- **Listing**
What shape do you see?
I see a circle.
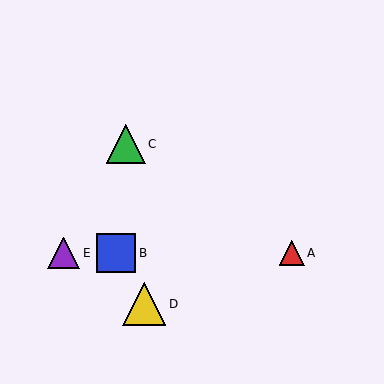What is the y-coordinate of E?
Object E is at y≈253.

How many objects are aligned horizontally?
3 objects (A, B, E) are aligned horizontally.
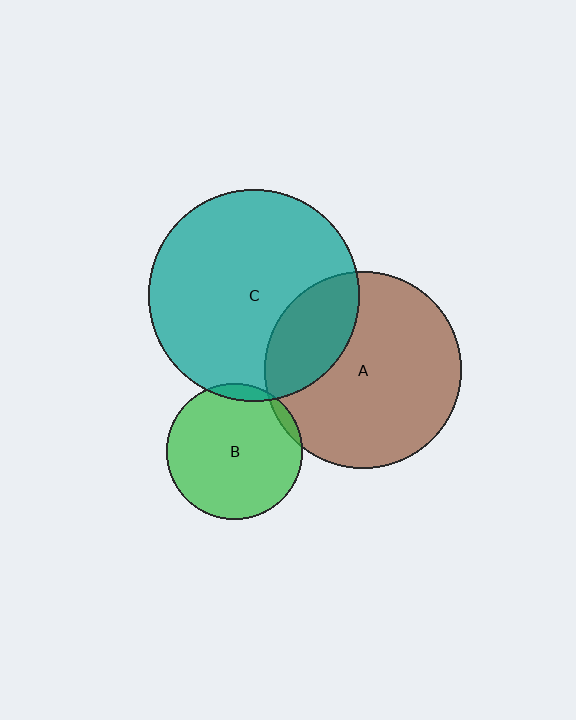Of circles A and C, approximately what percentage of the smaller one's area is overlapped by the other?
Approximately 25%.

- **Request**
Quote all the lines above exactly as given. Do not include the pictures.

- **The result**
What shape do you see?
I see a circle.
What is the y-coordinate of E?
Object E is at y≈253.

How many objects are aligned horizontally?
3 objects (A, B, E) are aligned horizontally.
Of circles A and C, approximately what percentage of the smaller one's area is overlapped by the other?
Approximately 25%.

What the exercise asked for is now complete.